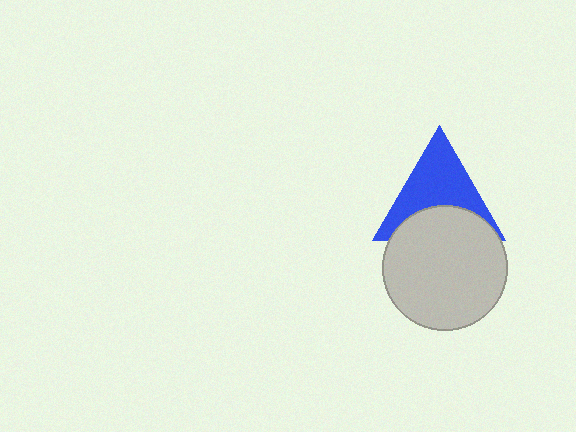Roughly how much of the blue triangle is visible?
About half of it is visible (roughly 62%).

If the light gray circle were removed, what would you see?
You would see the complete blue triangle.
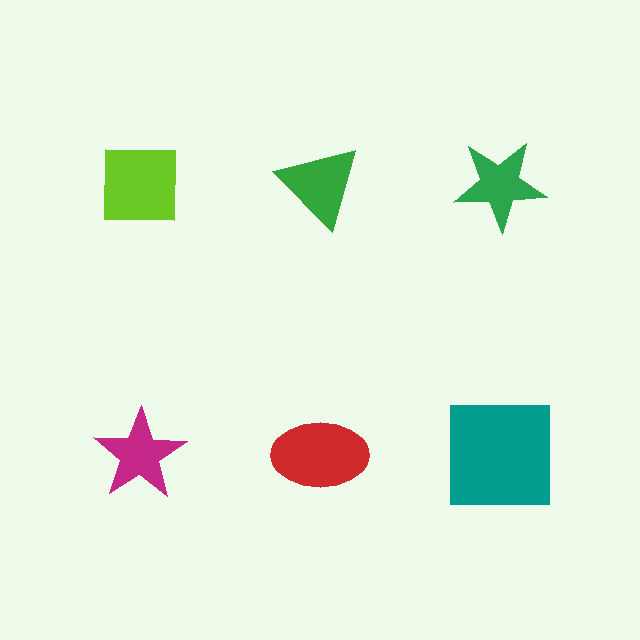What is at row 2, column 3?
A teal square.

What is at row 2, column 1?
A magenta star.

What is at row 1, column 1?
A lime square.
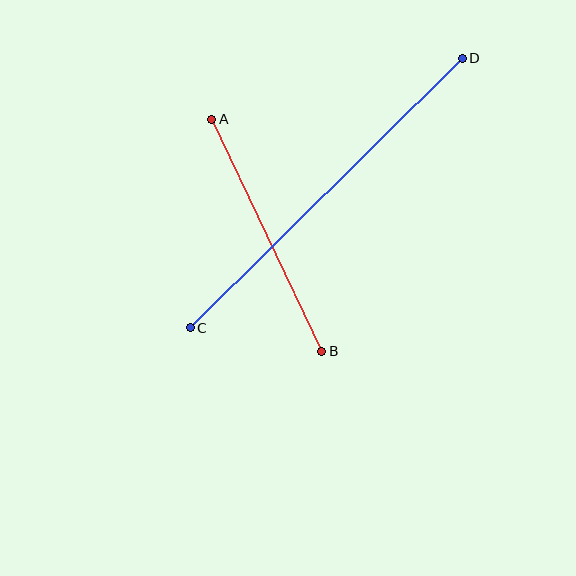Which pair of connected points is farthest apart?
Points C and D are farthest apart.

■ ■ ■ ■ ■ ■ ■

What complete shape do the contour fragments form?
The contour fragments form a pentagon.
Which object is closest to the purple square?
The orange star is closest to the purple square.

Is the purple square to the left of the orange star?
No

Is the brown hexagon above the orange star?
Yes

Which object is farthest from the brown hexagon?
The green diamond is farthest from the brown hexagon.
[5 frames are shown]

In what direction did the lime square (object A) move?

■ ■ ■ ■ ■ ■ ■

- Job -
Begin at the line that has "Is the brown hexagon above the orange star?", stop after the line that has "In what direction", and repeat exactly those lines, nothing more.

- Result for this task -
Is the brown hexagon above the orange star?
Yes

Which object is farthest from the brown hexagon?
The green diamond is farthest from the brown hexagon.
[5 frames are shown]

In what direction did the lime square (object A) move?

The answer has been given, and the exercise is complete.